> **GOAL**
Everything from the line that contains "Between which two" through the last line of the listing must be copied exactly, with both of those lines included and no others.

> **PROVIDED DATA**
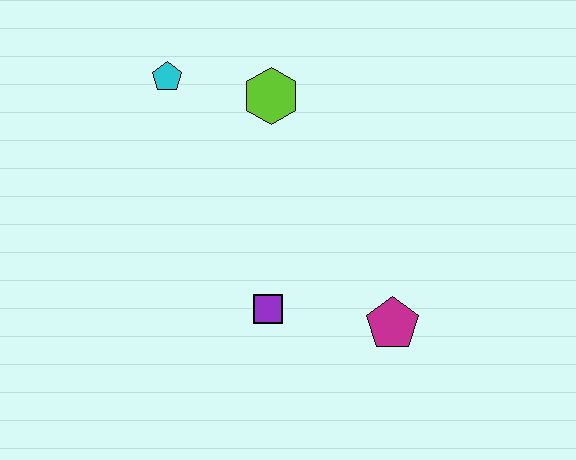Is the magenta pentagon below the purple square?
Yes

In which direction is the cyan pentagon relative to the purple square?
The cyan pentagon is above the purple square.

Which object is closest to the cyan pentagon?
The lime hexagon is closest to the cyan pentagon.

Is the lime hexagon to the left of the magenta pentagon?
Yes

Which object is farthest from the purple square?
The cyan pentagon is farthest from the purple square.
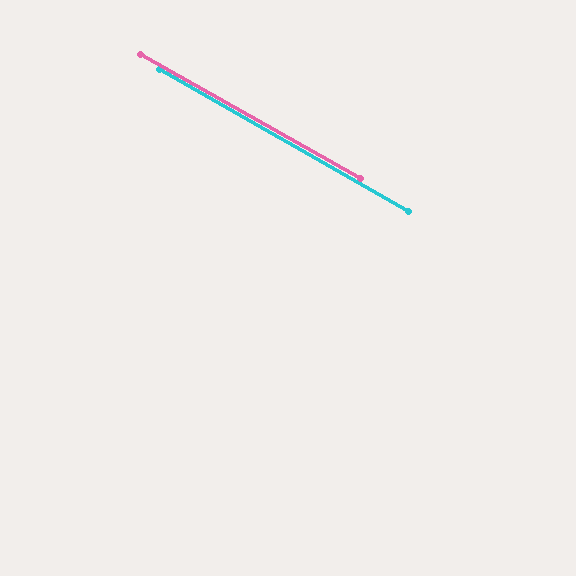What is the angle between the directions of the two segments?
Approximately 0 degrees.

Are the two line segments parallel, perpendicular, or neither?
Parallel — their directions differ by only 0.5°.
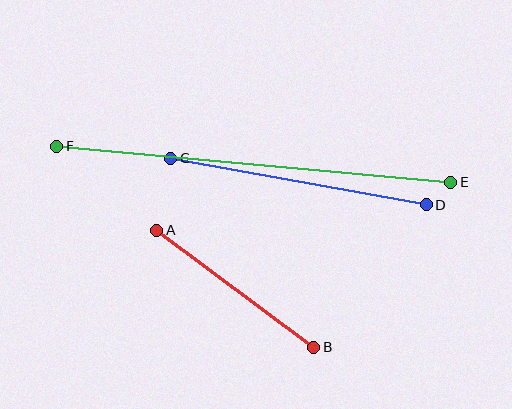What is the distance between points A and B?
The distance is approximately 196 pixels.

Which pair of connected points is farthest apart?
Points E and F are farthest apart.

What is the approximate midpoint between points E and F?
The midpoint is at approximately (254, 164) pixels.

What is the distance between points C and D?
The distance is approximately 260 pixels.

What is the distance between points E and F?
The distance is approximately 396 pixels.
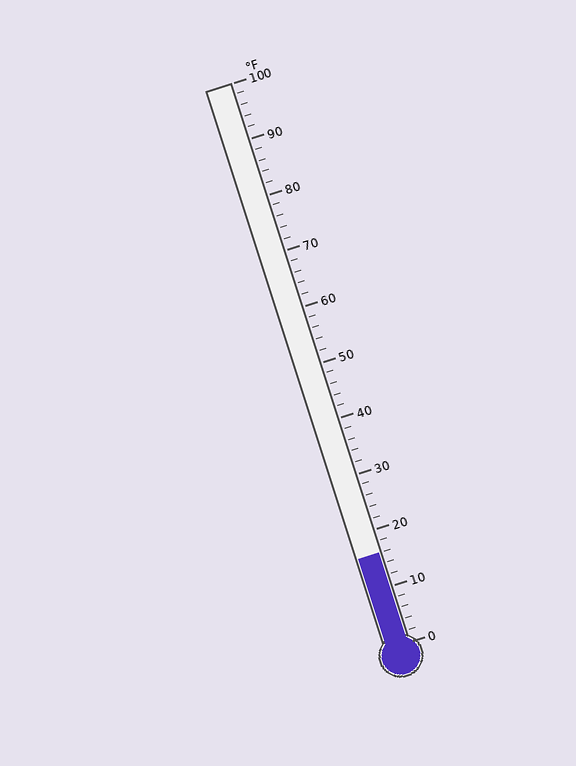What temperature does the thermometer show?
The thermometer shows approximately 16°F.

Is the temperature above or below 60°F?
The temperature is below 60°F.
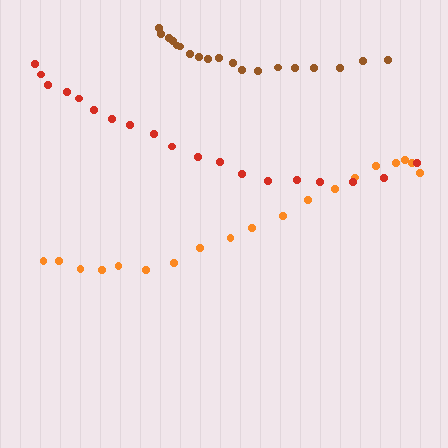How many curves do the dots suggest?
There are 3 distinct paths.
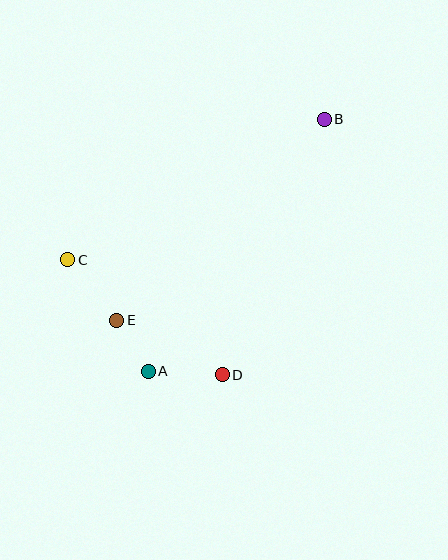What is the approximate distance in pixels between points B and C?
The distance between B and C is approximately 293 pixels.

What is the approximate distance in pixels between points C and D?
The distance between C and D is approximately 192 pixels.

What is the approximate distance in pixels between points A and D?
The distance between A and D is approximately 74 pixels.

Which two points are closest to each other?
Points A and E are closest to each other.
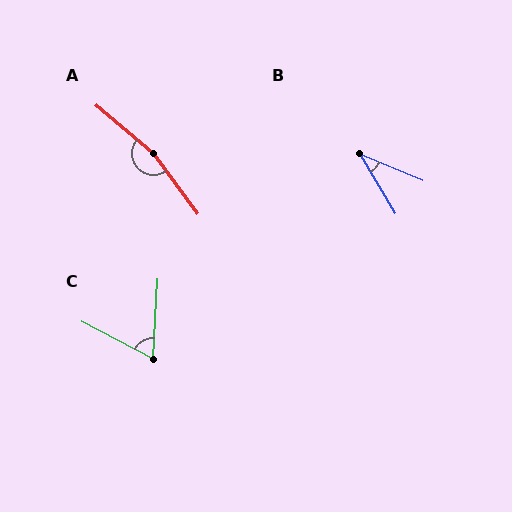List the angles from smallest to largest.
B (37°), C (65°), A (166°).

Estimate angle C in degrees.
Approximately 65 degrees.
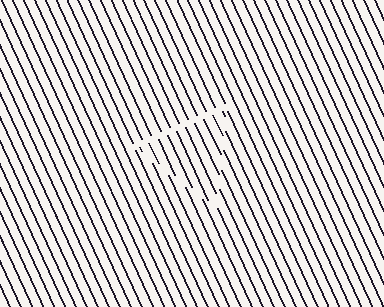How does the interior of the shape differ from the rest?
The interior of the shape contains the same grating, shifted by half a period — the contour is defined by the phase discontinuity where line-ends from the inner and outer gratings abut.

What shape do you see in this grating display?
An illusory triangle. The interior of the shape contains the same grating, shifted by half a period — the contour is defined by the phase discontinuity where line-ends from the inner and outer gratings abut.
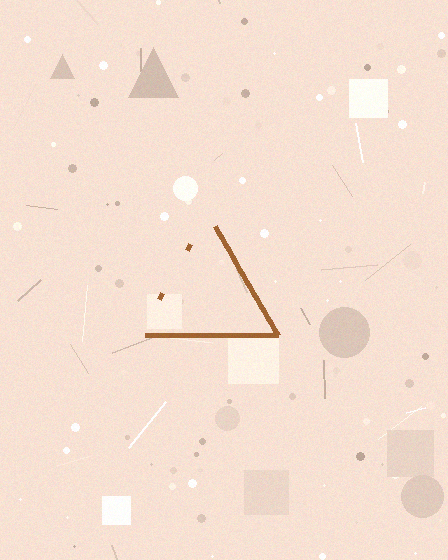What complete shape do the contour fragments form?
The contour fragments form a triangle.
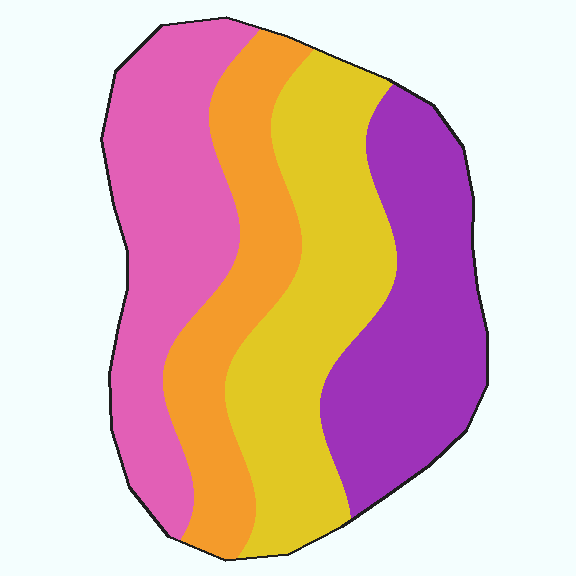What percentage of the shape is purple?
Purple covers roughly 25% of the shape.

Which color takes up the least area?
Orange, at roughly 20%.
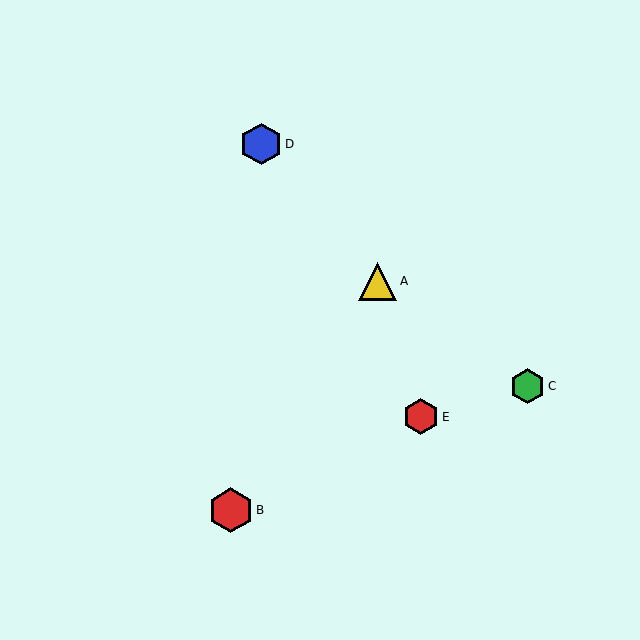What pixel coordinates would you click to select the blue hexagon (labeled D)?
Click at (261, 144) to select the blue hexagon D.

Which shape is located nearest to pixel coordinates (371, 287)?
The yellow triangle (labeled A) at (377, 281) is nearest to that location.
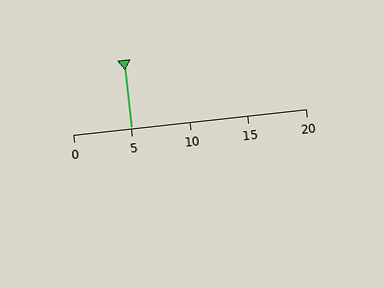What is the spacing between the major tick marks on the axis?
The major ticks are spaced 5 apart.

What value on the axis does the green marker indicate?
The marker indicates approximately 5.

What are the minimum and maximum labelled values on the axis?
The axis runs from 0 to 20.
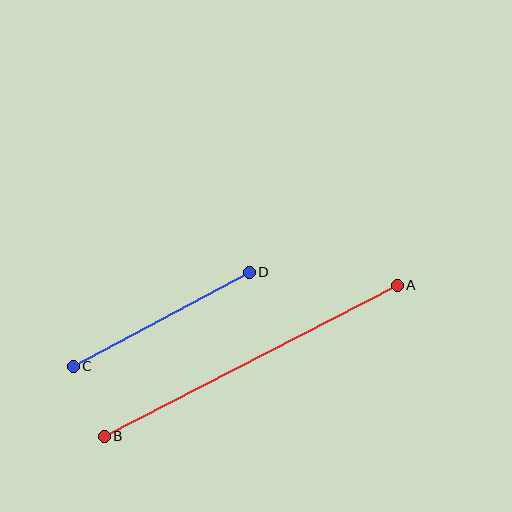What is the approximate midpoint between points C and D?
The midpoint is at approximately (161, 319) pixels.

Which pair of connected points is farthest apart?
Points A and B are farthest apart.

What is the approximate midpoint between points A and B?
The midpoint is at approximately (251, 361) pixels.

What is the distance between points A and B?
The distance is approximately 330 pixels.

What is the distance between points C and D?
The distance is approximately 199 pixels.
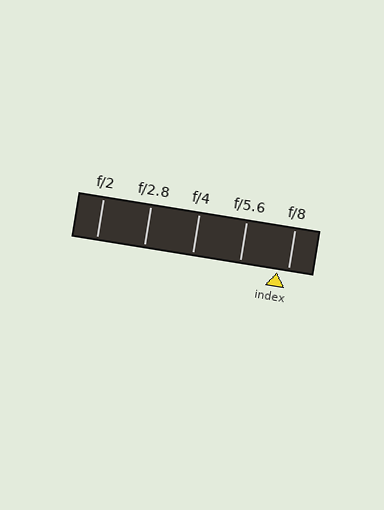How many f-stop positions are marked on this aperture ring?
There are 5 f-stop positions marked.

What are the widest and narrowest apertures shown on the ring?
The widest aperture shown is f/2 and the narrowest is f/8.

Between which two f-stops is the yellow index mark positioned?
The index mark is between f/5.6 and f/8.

> **SOLUTION BELOW**
Between which two f-stops is the yellow index mark positioned?
The index mark is between f/5.6 and f/8.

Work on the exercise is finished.